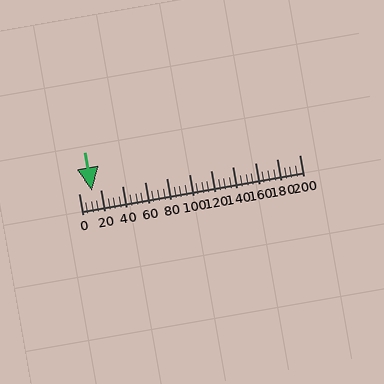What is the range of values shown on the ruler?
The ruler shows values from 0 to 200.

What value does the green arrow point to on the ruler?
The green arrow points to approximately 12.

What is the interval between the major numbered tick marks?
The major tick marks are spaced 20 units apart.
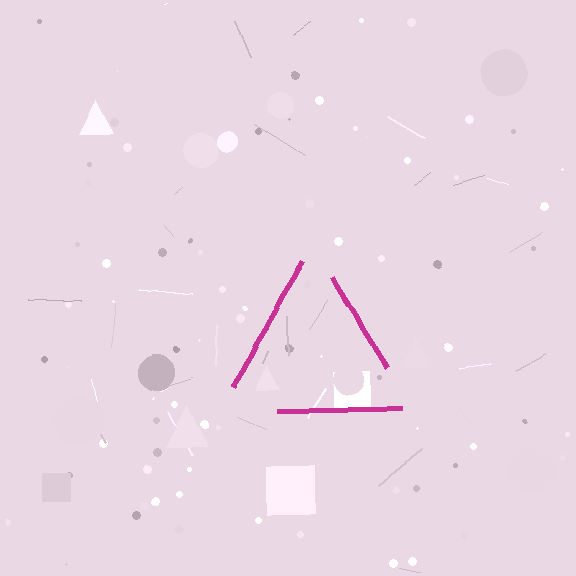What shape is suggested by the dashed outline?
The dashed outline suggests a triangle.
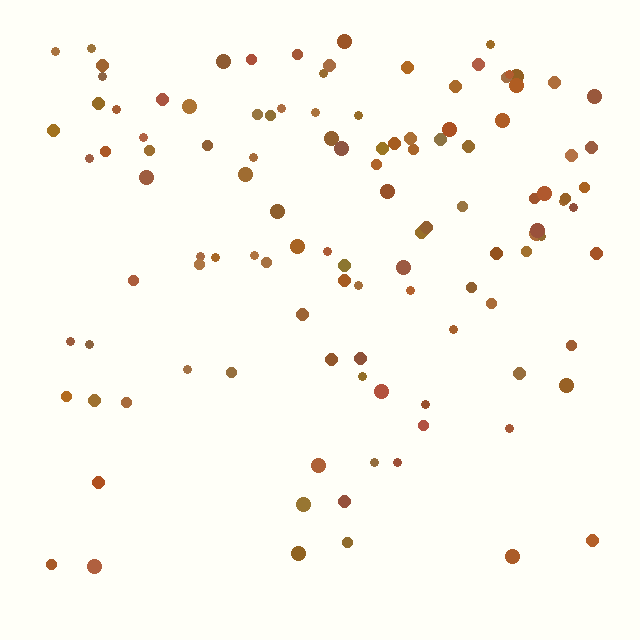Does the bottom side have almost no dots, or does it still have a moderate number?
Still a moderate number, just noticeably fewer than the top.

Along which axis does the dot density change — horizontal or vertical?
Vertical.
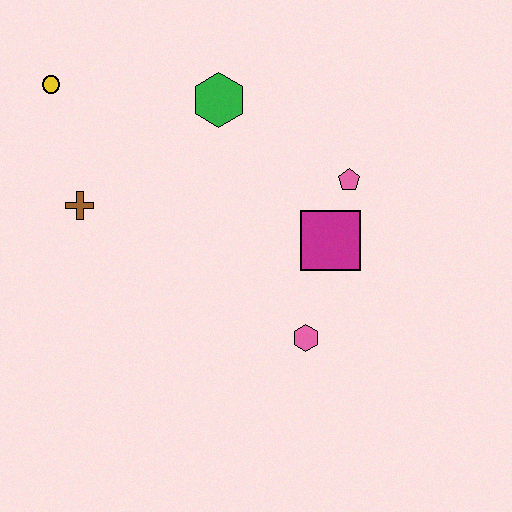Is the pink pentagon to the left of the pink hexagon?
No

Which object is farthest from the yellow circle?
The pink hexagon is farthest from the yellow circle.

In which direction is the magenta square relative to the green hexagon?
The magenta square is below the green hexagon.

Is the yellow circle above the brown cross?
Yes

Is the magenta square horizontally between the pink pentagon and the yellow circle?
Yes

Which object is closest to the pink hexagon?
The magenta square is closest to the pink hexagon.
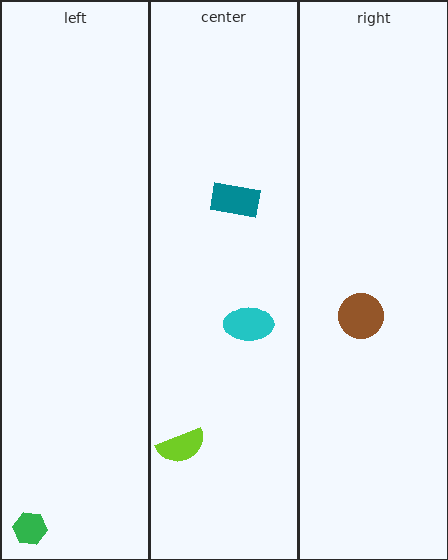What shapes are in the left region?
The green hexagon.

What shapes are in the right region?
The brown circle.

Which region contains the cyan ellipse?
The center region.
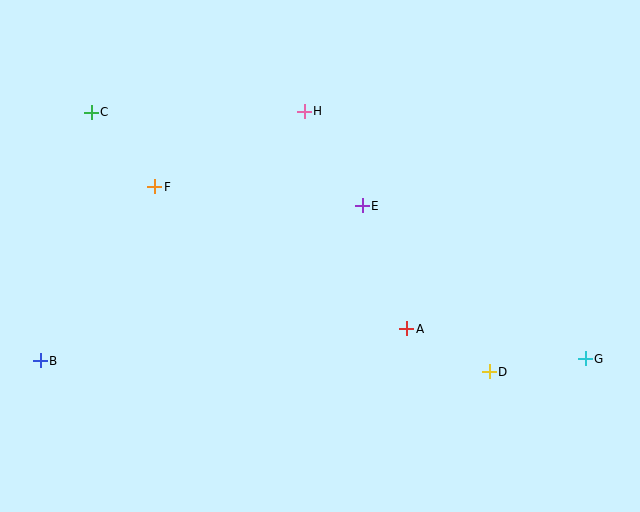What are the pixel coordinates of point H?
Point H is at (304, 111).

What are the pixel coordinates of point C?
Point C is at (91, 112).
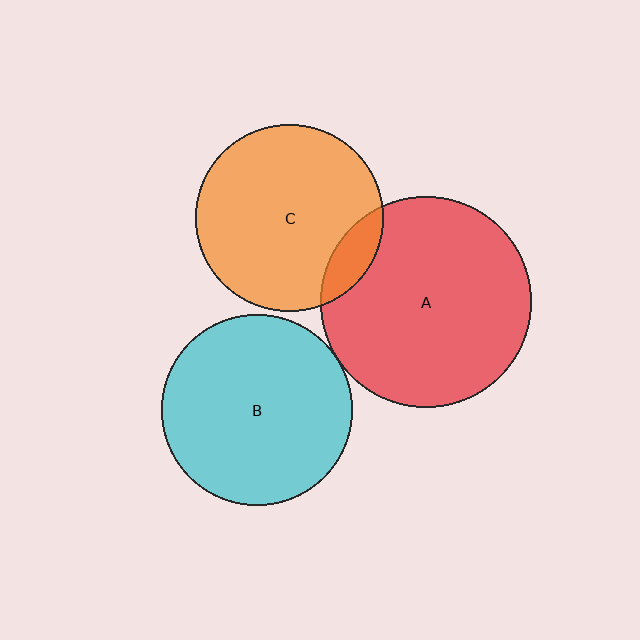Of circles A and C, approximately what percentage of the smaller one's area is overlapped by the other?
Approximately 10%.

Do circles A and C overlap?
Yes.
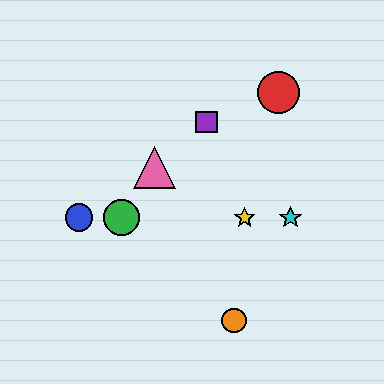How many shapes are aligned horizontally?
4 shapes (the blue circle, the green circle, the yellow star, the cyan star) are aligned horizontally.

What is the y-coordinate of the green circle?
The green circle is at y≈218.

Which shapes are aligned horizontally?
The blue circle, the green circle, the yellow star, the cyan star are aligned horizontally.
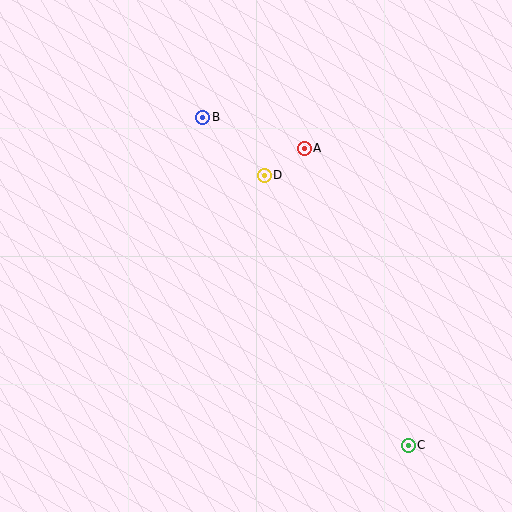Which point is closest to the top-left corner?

* * *

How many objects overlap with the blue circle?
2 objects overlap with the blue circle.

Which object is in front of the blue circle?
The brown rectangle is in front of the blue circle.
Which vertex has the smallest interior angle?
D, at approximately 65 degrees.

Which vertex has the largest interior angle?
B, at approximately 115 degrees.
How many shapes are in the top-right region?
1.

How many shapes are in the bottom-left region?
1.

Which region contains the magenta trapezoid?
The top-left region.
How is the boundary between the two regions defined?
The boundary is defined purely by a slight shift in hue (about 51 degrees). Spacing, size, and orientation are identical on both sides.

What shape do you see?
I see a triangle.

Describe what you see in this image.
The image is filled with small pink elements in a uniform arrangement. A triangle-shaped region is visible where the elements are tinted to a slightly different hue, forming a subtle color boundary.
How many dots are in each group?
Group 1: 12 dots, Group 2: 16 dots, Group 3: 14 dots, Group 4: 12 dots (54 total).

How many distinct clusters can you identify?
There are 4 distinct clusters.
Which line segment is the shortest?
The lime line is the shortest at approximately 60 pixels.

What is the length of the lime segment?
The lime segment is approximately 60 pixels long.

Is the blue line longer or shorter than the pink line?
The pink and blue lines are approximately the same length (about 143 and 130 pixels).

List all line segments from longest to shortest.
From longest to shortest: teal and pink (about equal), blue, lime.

==

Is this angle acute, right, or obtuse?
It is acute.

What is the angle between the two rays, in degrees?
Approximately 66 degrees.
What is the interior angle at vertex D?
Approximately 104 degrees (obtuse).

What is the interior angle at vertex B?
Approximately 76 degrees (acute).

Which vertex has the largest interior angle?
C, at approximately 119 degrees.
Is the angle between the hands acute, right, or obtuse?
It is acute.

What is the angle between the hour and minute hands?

THE EXERCISE >> From the records above, copy out the line with "What is the angle between the two", the line with "What is the angle between the hour", and every line between them, word for word.

RESULT FOR THIS EXERCISE >>
What is the angle between the two rays, in degrees?
Approximately 66 degrees.
What is the interior angle at vertex D?
Approximately 104 degrees (obtuse).

What is the interior angle at vertex B?
Approximately 76 degrees (acute).

Which vertex has the largest interior angle?
C, at approximately 119 degrees.
Is the angle between the hands acute, right, or obtuse?
It is acute.

What is the angle between the hour and minute hands?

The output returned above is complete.